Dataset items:
.....
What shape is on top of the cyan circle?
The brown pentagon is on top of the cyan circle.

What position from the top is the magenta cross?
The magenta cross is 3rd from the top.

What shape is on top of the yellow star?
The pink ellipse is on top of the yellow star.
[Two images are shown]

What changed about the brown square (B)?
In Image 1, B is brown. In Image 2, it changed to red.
.....
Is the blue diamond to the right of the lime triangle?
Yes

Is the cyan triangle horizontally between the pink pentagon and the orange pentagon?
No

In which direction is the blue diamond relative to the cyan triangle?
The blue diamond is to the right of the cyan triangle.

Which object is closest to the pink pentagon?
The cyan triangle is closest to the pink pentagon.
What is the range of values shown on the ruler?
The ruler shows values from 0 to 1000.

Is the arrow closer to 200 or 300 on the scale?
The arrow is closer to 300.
.....
Exercise prompt:
Begin with the line containing "What shape is on top of the cyan circle?" and end with the line containing "[Two images are shown]"; repeat every line from start to finish exactly, and nothing outside them.

Finished answer:
What shape is on top of the cyan circle?
The brown pentagon is on top of the cyan circle.

What position from the top is the magenta cross?
The magenta cross is 3rd from the top.

What shape is on top of the yellow star?
The pink ellipse is on top of the yellow star.
[Two images are shown]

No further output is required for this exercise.